■ INPUT MATERIAL
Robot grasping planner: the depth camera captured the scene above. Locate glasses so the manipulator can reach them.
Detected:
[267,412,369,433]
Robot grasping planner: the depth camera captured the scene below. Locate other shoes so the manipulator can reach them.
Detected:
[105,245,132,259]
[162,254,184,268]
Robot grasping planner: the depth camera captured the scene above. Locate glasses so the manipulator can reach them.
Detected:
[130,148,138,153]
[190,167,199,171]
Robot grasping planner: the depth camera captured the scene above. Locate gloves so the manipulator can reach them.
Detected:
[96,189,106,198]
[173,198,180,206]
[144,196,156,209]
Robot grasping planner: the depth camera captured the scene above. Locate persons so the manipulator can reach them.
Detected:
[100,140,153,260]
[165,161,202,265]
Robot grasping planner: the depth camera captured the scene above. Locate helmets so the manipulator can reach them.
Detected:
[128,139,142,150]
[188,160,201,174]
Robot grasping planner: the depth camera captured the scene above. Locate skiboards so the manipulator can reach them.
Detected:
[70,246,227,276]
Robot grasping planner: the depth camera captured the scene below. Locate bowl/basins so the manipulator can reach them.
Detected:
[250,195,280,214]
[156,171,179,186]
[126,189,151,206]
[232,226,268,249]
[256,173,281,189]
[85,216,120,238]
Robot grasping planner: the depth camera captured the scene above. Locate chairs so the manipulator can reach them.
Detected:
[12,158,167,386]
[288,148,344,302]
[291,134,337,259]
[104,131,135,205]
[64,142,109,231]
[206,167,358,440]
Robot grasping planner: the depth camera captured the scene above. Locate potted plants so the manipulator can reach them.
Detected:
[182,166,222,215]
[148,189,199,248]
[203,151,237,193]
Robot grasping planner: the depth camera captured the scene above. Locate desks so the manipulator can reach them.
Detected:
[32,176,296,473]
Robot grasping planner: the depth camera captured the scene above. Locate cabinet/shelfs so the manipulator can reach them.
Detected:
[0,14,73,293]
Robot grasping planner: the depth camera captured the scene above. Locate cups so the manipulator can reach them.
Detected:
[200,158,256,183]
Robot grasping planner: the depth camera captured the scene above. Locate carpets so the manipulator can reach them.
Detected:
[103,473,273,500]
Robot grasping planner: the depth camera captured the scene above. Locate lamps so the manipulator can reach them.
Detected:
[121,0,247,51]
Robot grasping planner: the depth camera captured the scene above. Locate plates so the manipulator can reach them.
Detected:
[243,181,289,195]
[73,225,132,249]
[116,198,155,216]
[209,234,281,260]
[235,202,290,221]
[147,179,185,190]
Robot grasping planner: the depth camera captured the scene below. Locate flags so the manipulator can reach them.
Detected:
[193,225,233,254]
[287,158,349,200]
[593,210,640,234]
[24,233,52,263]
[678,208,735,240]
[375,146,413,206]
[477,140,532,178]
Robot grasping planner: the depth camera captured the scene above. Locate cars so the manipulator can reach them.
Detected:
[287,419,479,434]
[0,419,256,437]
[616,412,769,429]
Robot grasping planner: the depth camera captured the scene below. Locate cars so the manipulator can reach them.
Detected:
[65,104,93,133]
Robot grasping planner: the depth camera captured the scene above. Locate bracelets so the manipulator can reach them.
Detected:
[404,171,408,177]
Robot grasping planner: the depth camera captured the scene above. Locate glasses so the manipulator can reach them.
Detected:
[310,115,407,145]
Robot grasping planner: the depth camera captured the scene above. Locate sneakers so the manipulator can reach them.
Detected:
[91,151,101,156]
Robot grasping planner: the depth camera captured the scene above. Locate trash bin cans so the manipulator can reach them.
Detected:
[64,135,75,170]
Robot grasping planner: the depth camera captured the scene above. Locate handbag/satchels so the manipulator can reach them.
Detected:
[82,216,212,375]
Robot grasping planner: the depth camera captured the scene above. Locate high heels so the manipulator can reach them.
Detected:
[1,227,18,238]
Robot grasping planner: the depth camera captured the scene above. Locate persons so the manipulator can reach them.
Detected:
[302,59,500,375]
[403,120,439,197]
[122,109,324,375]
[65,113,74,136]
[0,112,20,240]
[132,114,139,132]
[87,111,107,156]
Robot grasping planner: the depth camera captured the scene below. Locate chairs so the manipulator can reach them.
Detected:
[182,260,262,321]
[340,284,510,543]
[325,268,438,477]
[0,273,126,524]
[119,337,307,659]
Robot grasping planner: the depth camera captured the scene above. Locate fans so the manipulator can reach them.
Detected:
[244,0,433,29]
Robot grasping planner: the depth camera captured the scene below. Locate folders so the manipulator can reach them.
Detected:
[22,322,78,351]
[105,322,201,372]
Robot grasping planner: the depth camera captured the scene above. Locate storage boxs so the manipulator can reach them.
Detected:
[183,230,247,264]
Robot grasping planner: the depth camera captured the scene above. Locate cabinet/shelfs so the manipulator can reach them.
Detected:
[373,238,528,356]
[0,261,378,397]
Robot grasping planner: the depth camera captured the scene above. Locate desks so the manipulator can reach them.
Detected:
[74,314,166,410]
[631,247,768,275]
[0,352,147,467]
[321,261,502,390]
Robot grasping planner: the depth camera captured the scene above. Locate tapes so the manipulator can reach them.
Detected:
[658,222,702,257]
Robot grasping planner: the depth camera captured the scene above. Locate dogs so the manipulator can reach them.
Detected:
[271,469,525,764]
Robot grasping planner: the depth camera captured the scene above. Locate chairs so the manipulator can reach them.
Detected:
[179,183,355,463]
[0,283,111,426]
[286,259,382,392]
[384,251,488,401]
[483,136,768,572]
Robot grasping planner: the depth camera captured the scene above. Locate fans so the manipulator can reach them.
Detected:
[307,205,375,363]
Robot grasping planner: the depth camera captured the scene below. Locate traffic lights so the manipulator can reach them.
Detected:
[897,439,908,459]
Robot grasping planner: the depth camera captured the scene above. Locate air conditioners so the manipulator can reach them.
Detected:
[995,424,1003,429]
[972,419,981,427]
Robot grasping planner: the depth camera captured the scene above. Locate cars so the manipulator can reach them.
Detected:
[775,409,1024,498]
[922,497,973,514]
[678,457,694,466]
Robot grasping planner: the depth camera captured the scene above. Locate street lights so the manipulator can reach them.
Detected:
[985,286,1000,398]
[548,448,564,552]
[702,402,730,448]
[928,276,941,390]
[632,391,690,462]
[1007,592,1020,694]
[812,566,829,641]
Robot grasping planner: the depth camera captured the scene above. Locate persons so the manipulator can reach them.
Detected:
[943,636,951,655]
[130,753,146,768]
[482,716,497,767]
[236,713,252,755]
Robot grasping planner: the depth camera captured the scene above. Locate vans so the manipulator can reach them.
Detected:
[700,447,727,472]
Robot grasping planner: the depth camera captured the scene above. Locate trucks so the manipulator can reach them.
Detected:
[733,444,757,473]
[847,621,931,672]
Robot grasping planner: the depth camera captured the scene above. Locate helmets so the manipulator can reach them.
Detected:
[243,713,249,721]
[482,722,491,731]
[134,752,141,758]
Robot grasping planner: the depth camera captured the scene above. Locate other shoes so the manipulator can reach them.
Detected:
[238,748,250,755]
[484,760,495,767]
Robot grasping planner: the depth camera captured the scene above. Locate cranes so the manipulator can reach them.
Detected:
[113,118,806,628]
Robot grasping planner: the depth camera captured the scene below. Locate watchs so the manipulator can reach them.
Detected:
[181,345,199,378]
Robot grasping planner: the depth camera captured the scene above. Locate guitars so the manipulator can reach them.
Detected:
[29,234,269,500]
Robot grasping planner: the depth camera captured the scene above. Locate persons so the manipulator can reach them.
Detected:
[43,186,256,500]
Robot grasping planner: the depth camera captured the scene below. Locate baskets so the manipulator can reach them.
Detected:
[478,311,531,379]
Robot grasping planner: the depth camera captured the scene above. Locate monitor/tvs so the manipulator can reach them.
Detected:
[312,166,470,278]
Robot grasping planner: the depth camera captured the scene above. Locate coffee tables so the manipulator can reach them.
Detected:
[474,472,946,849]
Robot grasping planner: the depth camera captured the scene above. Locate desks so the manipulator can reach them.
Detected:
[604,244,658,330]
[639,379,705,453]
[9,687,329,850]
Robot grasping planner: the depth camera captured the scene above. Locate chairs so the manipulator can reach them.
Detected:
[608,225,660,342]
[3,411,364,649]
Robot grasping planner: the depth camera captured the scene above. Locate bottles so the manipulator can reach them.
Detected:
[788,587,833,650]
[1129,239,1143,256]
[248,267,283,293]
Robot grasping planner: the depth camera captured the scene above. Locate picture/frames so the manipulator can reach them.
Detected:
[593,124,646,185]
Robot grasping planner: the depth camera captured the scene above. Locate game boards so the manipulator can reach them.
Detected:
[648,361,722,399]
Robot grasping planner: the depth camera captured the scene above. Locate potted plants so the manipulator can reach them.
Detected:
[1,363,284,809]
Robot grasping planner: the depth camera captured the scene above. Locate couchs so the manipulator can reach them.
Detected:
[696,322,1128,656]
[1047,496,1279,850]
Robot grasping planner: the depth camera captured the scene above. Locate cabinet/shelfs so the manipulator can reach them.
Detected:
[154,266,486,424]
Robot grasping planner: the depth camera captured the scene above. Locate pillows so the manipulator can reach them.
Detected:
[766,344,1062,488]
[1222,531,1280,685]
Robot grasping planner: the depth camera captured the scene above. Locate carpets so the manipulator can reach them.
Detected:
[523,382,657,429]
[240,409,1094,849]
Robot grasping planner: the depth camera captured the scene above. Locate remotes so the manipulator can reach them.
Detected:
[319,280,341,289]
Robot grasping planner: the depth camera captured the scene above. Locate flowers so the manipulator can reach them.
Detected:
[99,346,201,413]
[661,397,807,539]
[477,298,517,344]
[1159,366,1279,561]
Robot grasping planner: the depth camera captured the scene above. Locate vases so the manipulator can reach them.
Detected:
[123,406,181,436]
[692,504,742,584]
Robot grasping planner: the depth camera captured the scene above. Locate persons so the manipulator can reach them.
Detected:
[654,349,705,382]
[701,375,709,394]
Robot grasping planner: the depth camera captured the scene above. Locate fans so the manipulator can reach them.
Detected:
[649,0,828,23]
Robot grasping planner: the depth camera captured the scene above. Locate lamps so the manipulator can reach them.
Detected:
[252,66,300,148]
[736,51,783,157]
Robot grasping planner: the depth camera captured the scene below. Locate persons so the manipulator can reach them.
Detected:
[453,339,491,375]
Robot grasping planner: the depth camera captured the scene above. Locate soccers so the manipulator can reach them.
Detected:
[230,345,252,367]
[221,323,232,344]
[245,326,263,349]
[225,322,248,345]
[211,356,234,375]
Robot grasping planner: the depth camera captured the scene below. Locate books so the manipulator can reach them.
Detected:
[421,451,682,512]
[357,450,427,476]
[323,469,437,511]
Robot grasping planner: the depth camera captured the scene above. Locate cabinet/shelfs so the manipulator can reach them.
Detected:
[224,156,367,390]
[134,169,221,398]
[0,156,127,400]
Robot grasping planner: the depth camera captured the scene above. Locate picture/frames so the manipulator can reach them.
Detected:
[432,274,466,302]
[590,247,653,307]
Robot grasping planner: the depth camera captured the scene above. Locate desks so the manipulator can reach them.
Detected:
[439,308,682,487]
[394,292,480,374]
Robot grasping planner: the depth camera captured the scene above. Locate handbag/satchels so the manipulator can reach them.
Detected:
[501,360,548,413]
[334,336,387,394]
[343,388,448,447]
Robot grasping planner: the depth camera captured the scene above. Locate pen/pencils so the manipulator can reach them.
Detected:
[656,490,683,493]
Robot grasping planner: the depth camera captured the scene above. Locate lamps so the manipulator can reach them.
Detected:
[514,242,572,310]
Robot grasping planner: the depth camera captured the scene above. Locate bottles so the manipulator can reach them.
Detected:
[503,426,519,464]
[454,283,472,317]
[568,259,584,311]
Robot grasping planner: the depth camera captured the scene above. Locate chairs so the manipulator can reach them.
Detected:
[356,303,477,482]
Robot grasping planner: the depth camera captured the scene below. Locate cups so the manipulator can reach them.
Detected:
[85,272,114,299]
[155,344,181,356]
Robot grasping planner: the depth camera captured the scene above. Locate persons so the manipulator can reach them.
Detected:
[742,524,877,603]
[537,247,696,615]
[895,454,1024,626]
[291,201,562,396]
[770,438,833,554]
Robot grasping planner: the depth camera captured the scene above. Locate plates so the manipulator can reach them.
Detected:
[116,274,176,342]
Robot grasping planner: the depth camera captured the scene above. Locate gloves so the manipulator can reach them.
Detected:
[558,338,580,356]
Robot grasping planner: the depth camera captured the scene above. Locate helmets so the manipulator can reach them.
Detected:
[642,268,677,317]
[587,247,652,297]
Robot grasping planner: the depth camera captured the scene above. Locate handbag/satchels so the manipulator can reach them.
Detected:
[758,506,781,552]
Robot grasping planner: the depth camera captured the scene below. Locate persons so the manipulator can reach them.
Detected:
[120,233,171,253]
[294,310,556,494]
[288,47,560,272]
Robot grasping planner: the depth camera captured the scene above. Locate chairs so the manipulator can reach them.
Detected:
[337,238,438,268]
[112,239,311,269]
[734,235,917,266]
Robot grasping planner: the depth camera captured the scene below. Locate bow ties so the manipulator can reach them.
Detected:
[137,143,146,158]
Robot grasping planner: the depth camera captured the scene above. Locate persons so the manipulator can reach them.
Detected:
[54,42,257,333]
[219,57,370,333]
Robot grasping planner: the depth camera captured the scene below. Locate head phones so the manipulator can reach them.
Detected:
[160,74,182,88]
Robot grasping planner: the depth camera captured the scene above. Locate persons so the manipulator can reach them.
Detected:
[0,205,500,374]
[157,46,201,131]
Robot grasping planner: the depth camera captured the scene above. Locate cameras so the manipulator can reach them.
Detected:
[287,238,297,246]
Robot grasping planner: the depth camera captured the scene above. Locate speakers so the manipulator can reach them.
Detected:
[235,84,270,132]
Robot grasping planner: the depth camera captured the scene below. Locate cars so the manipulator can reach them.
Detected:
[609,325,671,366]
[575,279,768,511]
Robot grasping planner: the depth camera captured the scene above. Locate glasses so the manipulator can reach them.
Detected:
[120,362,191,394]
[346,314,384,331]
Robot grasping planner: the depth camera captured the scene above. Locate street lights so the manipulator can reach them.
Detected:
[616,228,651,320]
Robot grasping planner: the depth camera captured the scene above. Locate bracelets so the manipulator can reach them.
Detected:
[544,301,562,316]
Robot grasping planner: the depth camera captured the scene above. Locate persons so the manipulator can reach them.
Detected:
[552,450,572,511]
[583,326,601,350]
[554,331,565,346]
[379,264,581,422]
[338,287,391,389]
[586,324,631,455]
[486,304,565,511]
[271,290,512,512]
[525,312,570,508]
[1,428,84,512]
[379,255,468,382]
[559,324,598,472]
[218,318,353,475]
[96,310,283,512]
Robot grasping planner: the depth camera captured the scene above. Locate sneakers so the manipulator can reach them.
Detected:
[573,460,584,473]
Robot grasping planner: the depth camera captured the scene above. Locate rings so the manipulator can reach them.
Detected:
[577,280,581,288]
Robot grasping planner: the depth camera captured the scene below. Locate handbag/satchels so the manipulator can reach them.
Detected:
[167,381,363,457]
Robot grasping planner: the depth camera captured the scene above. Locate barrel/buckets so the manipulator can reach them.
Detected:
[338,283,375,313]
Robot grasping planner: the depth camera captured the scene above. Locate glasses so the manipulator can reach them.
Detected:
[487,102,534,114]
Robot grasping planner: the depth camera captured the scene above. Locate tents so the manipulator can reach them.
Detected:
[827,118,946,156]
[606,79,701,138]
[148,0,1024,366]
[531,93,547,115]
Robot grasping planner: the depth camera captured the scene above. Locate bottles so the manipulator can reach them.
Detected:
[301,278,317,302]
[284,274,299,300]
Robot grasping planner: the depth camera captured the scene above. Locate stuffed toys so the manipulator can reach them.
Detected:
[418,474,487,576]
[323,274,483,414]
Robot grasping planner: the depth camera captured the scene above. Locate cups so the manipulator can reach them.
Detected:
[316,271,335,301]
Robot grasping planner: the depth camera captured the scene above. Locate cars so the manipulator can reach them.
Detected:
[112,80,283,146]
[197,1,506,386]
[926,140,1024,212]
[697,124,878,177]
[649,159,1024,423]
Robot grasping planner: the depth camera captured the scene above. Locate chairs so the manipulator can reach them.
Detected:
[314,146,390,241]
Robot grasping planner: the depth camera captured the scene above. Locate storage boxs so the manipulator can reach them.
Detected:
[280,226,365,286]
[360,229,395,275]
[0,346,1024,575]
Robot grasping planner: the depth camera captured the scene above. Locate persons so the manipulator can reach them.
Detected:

■ WRITTEN TASK
Format the data from its first line through the line containing "[162,254,184,268]", both included, as a Markdown table with the columns Row and Line. Number each line in the Row column and leave out any blank lines.

■ RESULT
| Row | Line |
|---|---|
| 1 | Robot grasping planner: the depth camera captured the scene above. Locate glasses so the manipulator can reach them. |
| 2 | Detected: |
| 3 | [267,412,369,433] |
| 4 | Robot grasping planner: the depth camera captured the scene below. Locate other shoes so the manipulator can reach them. |
| 5 | Detected: |
| 6 | [105,245,132,259] |
| 7 | [162,254,184,268] |